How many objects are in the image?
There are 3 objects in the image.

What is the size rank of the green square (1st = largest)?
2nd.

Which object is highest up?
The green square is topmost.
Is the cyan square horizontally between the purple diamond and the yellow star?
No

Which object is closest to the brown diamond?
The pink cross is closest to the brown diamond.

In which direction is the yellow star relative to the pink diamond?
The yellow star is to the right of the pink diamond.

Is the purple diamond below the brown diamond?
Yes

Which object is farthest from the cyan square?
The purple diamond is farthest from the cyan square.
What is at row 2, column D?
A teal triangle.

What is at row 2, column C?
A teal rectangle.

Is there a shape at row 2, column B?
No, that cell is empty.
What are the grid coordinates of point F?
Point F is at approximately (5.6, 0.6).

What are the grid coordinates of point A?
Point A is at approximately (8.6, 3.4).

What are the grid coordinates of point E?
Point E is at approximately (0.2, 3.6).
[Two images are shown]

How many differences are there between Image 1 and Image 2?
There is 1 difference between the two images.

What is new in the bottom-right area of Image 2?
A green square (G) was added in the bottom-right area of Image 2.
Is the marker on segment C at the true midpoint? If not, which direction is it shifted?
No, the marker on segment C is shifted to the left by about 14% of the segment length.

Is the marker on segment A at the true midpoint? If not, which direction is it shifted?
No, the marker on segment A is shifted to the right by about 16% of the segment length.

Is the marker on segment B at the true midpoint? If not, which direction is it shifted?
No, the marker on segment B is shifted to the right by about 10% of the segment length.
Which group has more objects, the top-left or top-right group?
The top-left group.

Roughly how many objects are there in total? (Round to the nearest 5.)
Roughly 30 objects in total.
* * *
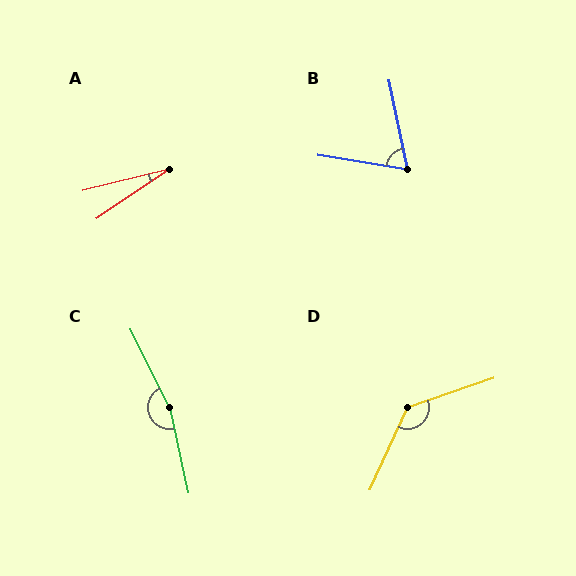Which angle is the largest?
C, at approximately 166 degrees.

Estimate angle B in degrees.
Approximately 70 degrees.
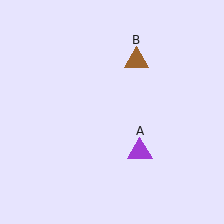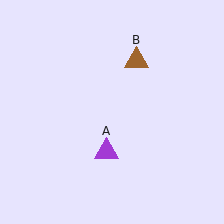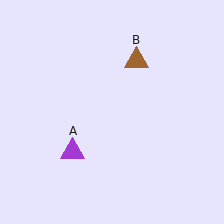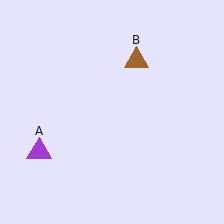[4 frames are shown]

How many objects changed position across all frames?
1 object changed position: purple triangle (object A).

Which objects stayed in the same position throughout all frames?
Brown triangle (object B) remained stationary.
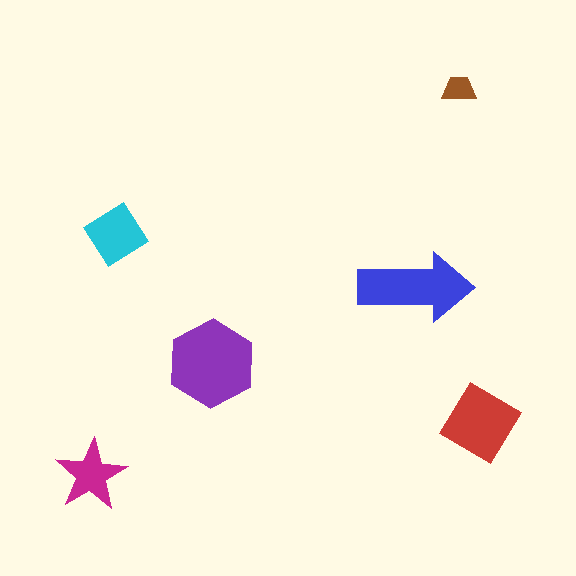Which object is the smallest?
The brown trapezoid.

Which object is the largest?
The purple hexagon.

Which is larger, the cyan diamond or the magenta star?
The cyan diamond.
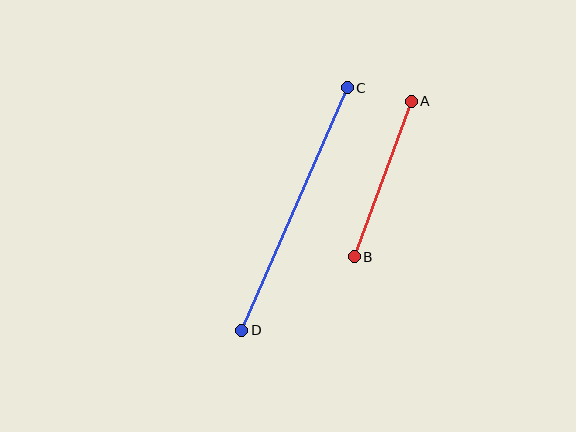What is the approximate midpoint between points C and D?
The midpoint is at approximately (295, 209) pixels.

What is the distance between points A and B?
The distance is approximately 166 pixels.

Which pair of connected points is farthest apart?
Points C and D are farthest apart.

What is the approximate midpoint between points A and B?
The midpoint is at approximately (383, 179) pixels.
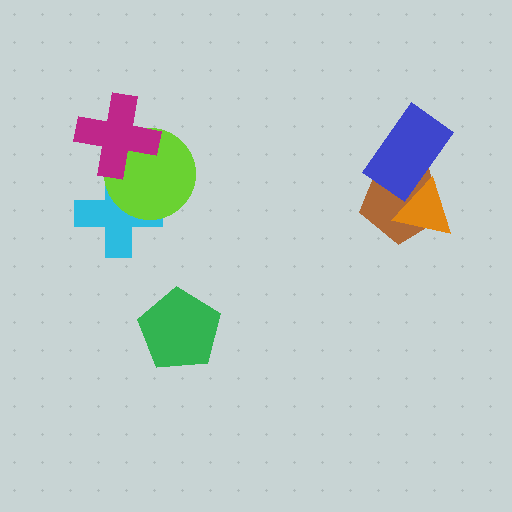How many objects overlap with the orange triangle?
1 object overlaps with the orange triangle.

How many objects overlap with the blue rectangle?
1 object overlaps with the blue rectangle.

■ **Instruction**
Retype, in the same exact form, the lines of the material above from the line holding "What is the size" through the line holding "[Two images are shown]".

■ **Worked answer**
What is the size rank of the green square (1st = largest)?
2nd.

Which object is highest up?
The green square is topmost.
Is the cyan square horizontally between the purple diamond and the yellow star?
No

Which object is closest to the brown diamond?
The pink cross is closest to the brown diamond.

In which direction is the yellow star relative to the pink diamond?
The yellow star is to the right of the pink diamond.

Is the purple diamond below the brown diamond?
Yes

Which object is farthest from the cyan square?
The purple diamond is farthest from the cyan square.
What is at row 2, column D?
A teal triangle.

What is at row 2, column C?
A teal rectangle.

Is there a shape at row 2, column B?
No, that cell is empty.
What are the grid coordinates of point F?
Point F is at approximately (5.6, 0.6).

What are the grid coordinates of point A?
Point A is at approximately (8.6, 3.4).

What are the grid coordinates of point E?
Point E is at approximately (0.2, 3.6).
[Two images are shown]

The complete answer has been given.